- **What needs to be done**: Copy everything in the data below exactly except the pictures.

- **Material provided**:
* BEGIN *

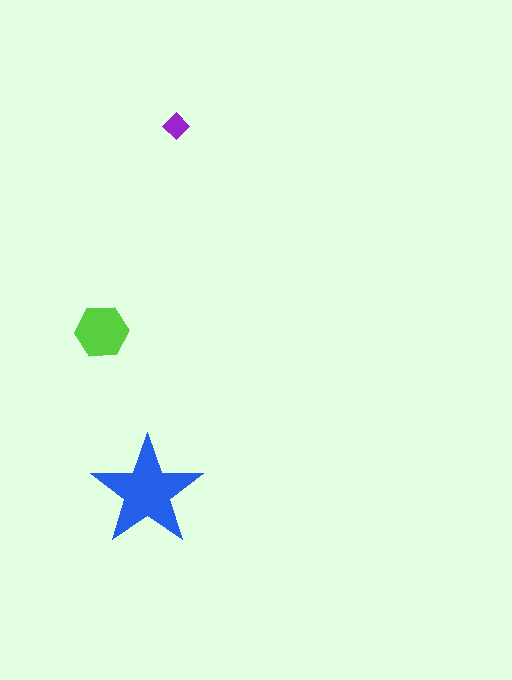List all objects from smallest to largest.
The purple diamond, the lime hexagon, the blue star.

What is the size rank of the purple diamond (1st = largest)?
3rd.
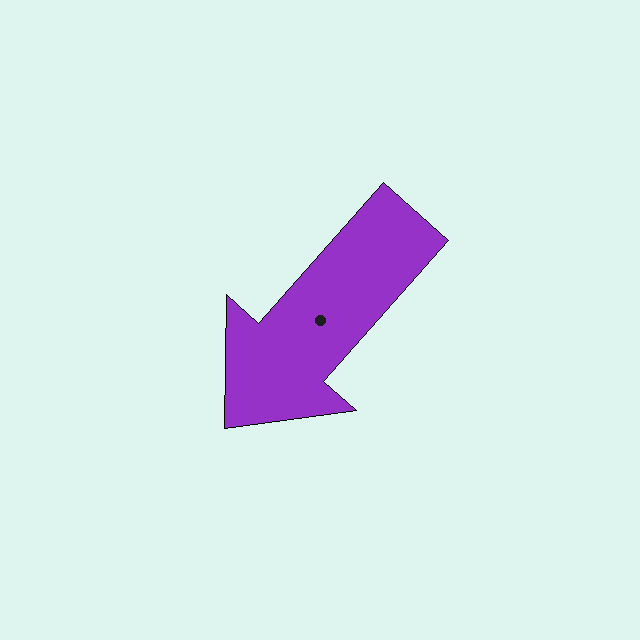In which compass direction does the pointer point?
Southwest.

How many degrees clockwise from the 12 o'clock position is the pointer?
Approximately 222 degrees.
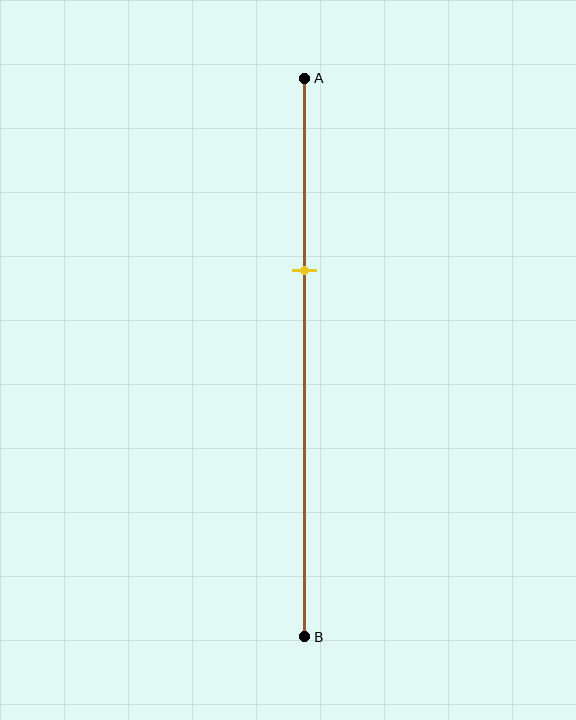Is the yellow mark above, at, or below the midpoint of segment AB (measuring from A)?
The yellow mark is above the midpoint of segment AB.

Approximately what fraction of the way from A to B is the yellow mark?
The yellow mark is approximately 35% of the way from A to B.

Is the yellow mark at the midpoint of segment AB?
No, the mark is at about 35% from A, not at the 50% midpoint.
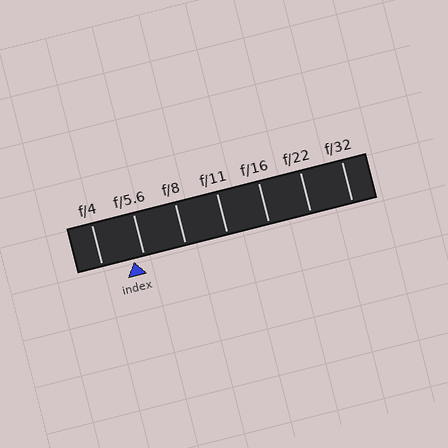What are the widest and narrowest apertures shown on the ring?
The widest aperture shown is f/4 and the narrowest is f/32.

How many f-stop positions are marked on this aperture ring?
There are 7 f-stop positions marked.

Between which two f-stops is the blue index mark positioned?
The index mark is between f/4 and f/5.6.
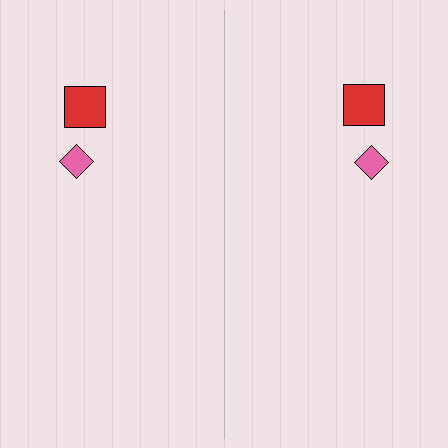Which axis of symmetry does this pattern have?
The pattern has a vertical axis of symmetry running through the center of the image.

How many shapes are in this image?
There are 4 shapes in this image.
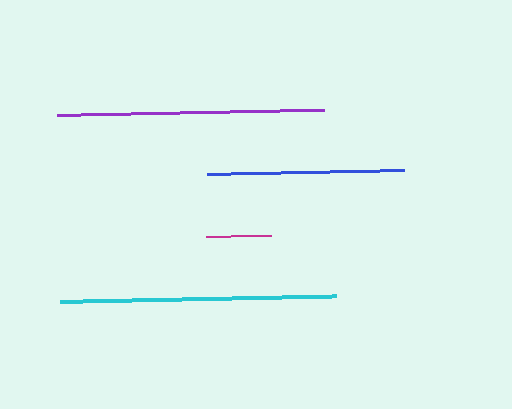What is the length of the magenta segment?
The magenta segment is approximately 65 pixels long.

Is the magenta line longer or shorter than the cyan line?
The cyan line is longer than the magenta line.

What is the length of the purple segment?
The purple segment is approximately 267 pixels long.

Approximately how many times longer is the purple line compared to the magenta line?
The purple line is approximately 4.1 times the length of the magenta line.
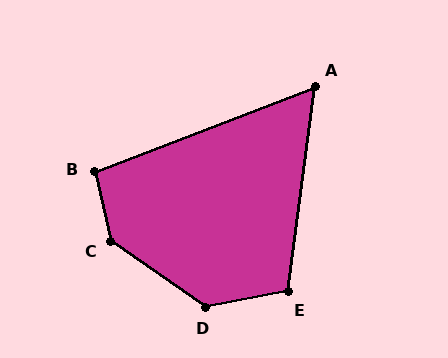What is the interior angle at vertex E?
Approximately 108 degrees (obtuse).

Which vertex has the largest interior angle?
C, at approximately 137 degrees.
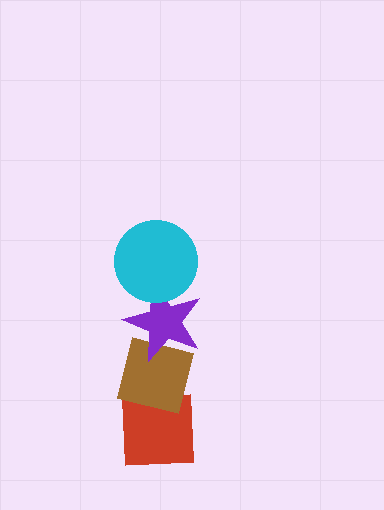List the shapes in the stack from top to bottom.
From top to bottom: the cyan circle, the purple star, the brown square, the red square.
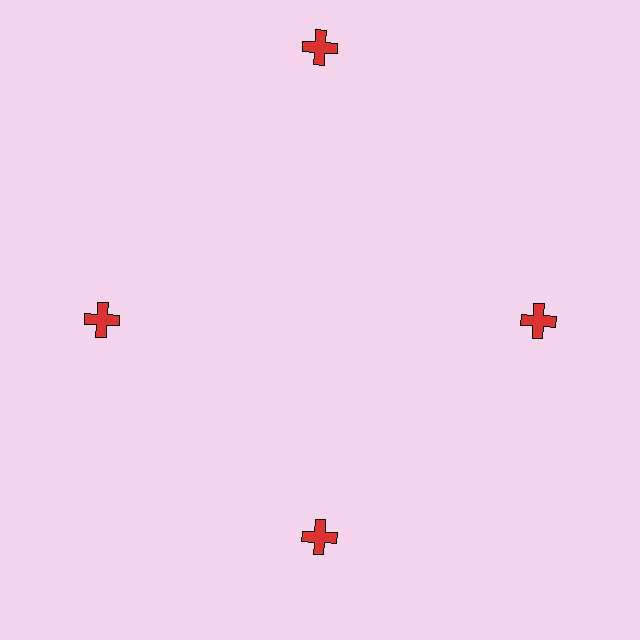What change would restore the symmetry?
The symmetry would be restored by moving it inward, back onto the ring so that all 4 crosses sit at equal angles and equal distance from the center.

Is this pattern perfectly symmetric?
No. The 4 red crosses are arranged in a ring, but one element near the 12 o'clock position is pushed outward from the center, breaking the 4-fold rotational symmetry.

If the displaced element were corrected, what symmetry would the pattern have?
It would have 4-fold rotational symmetry — the pattern would map onto itself every 90 degrees.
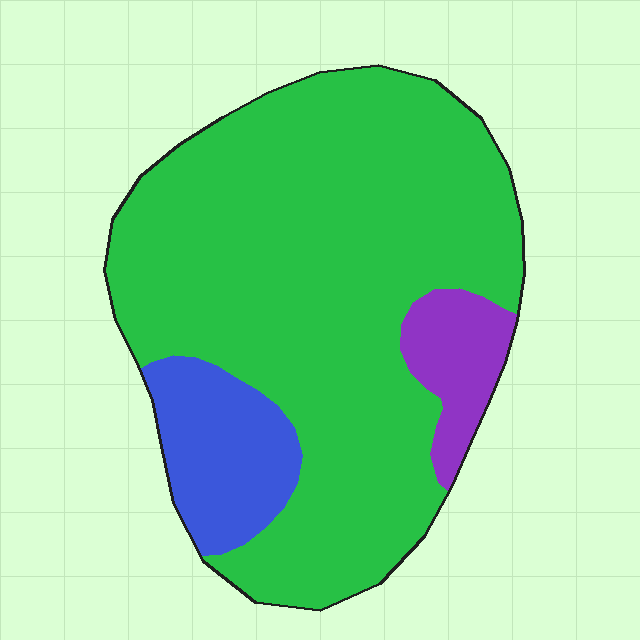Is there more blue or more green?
Green.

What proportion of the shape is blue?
Blue takes up about one eighth (1/8) of the shape.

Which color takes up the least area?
Purple, at roughly 10%.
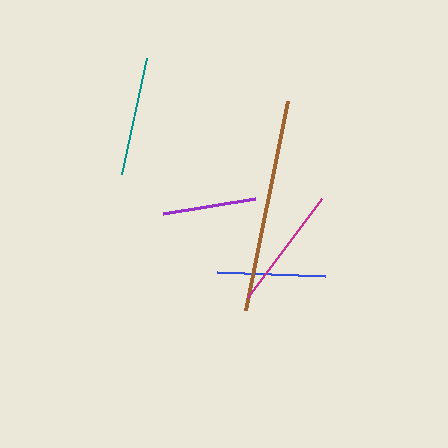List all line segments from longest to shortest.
From longest to shortest: brown, magenta and teal (about equal), blue, purple.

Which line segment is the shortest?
The purple line is the shortest at approximately 93 pixels.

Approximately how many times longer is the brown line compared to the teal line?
The brown line is approximately 1.8 times the length of the teal line.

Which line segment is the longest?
The brown line is the longest at approximately 213 pixels.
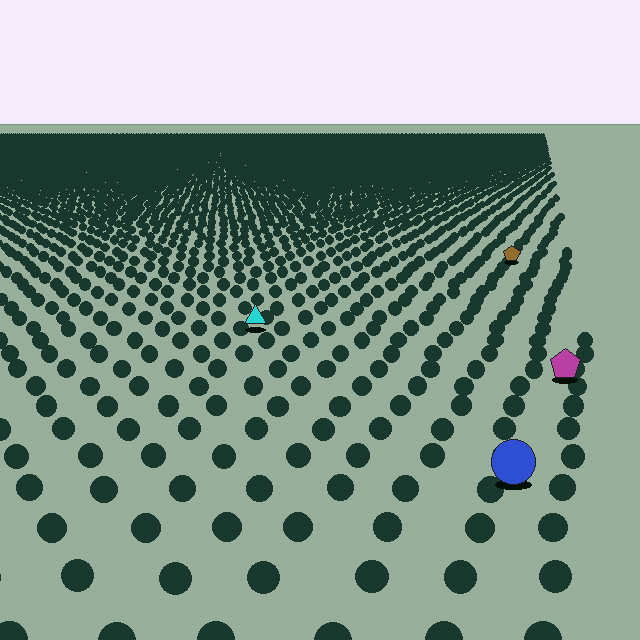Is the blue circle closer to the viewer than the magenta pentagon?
Yes. The blue circle is closer — you can tell from the texture gradient: the ground texture is coarser near it.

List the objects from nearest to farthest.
From nearest to farthest: the blue circle, the magenta pentagon, the cyan triangle, the brown pentagon.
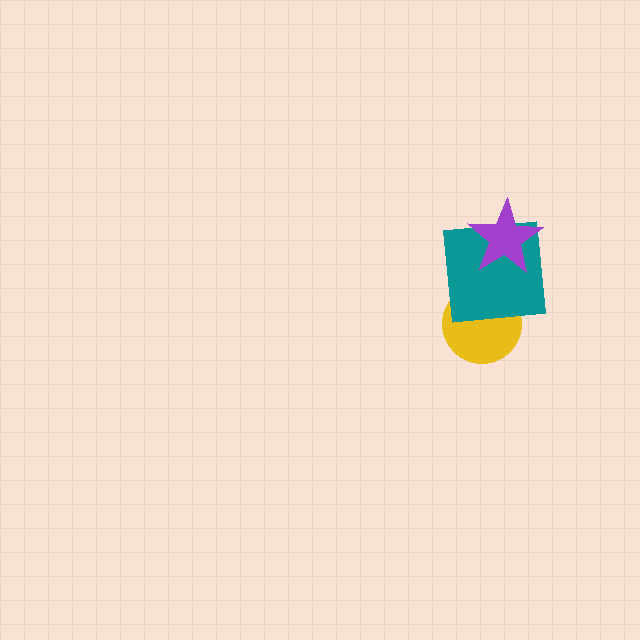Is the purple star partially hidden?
No, no other shape covers it.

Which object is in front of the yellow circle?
The teal square is in front of the yellow circle.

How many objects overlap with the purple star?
1 object overlaps with the purple star.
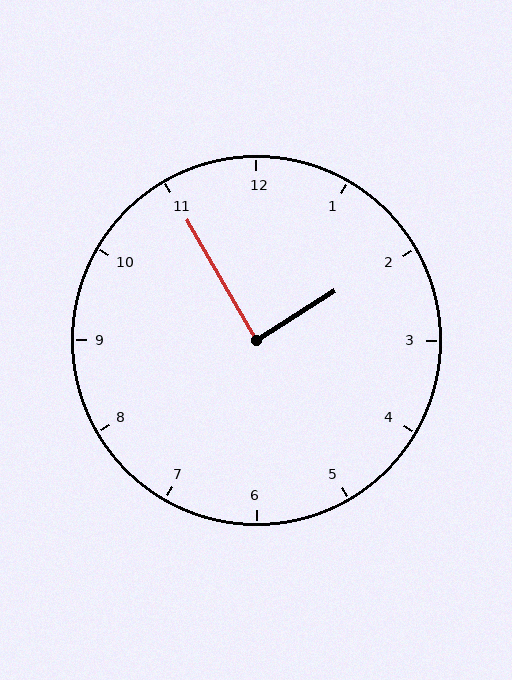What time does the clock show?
1:55.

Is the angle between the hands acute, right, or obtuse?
It is acute, close to a right angle.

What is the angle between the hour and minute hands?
Approximately 88 degrees.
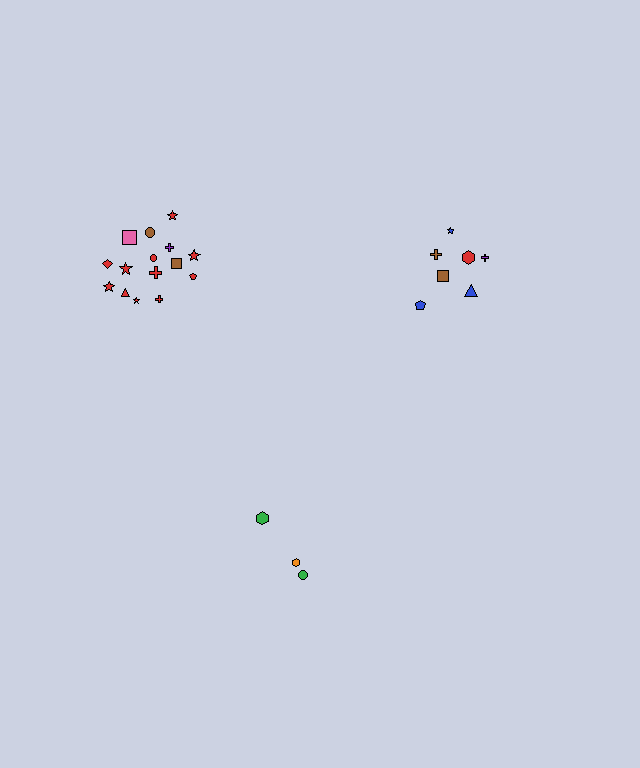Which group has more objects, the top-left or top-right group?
The top-left group.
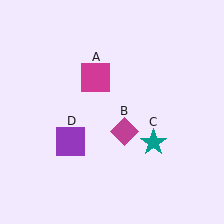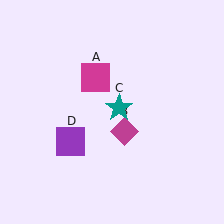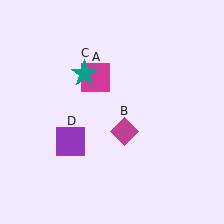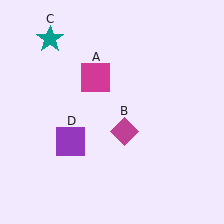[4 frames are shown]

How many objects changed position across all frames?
1 object changed position: teal star (object C).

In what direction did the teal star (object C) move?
The teal star (object C) moved up and to the left.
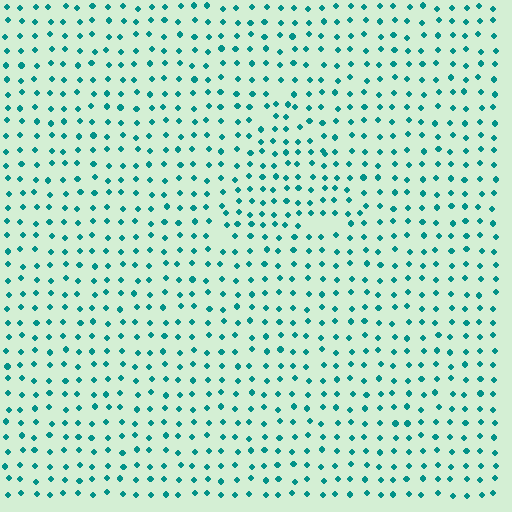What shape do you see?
I see a triangle.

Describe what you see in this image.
The image contains small teal elements arranged at two different densities. A triangle-shaped region is visible where the elements are more densely packed than the surrounding area.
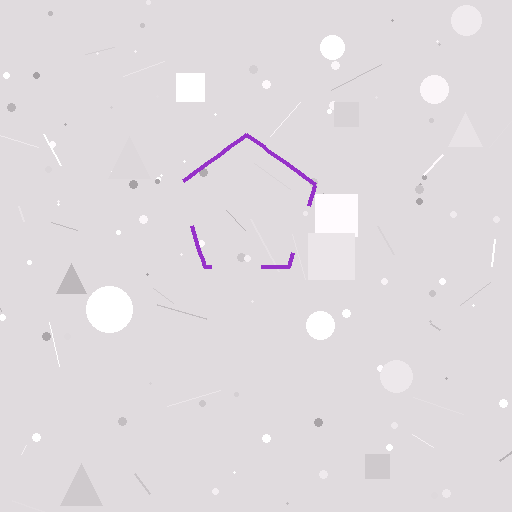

* END *

- **Answer**:
List all objects from smallest to largest.
The purple diamond, the lime hexagon, the blue star.

What is the size rank of the purple diamond (1st = largest)?
3rd.
In which compass direction does the pointer point?
Southwest.

How many degrees clockwise from the 12 o'clock position is the pointer?
Approximately 222 degrees.
Is the yellow mark above, at, or below the midpoint of segment AB (measuring from A)?
The yellow mark is above the midpoint of segment AB.

Approximately what fraction of the way from A to B is the yellow mark?
The yellow mark is approximately 35% of the way from A to B.

Is the yellow mark at the midpoint of segment AB?
No, the mark is at about 35% from A, not at the 50% midpoint.
What are the widest and narrowest apertures shown on the ring?
The widest aperture shown is f/4 and the narrowest is f/32.

How many f-stop positions are marked on this aperture ring?
There are 7 f-stop positions marked.

Between which two f-stops is the blue index mark positioned?
The index mark is between f/4 and f/5.6.
Which axis of symmetry does this pattern have?
The pattern has a vertical axis of symmetry running through the center of the image.

How many shapes are in this image?
There are 4 shapes in this image.
What is the length of the magenta segment?
The magenta segment is approximately 65 pixels long.

Is the magenta line longer or shorter than the cyan line?
The cyan line is longer than the magenta line.

What is the length of the purple segment?
The purple segment is approximately 267 pixels long.

Approximately how many times longer is the purple line compared to the magenta line?
The purple line is approximately 4.1 times the length of the magenta line.
What is the interior angle at vertex E?
Approximately 108 degrees (obtuse).

Which vertex has the largest interior angle?
C, at approximately 137 degrees.
List the shapes in the stack from top to bottom.
From top to bottom: the cyan circle, the purple star, the brown square, the red square.
What change would restore the symmetry?
The symmetry would be restored by moving it inward, back onto the ring so that all 4 crosses sit at equal angles and equal distance from the center.

Is this pattern perfectly symmetric?
No. The 4 red crosses are arranged in a ring, but one element near the 12 o'clock position is pushed outward from the center, breaking the 4-fold rotational symmetry.

If the displaced element were corrected, what symmetry would the pattern have?
It would have 4-fold rotational symmetry — the pattern would map onto itself every 90 degrees.
Is there more blue or more green?
Green.

What proportion of the shape is blue?
Blue takes up about one eighth (1/8) of the shape.

Which color takes up the least area?
Purple, at roughly 10%.
List all line segments from longest to shortest.
From longest to shortest: brown, magenta and teal (about equal), blue, purple.

Which line segment is the shortest?
The purple line is the shortest at approximately 93 pixels.

Approximately how many times longer is the brown line compared to the teal line?
The brown line is approximately 1.8 times the length of the teal line.

Which line segment is the longest?
The brown line is the longest at approximately 213 pixels.
Is the blue circle closer to the viewer than the magenta pentagon?
Yes. The blue circle is closer — you can tell from the texture gradient: the ground texture is coarser near it.

List the objects from nearest to farthest.
From nearest to farthest: the blue circle, the magenta pentagon, the cyan triangle, the brown pentagon.
Is the purple star partially hidden?
No, no other shape covers it.

Which object is in front of the yellow circle?
The teal square is in front of the yellow circle.

How many objects overlap with the purple star?
1 object overlaps with the purple star.
What time does the clock show?
1:55.

Is the angle between the hands acute, right, or obtuse?
It is acute, close to a right angle.

What is the angle between the hour and minute hands?
Approximately 88 degrees.
Which group has more objects, the top-left or top-right group?
The top-left group.
[4 frames are shown]

How many objects changed position across all frames?
1 object changed position: teal star (object C).

In what direction did the teal star (object C) move?
The teal star (object C) moved up and to the left.
What shape do you see?
I see a triangle.

Describe what you see in this image.
The image contains small teal elements arranged at two different densities. A triangle-shaped region is visible where the elements are more densely packed than the surrounding area.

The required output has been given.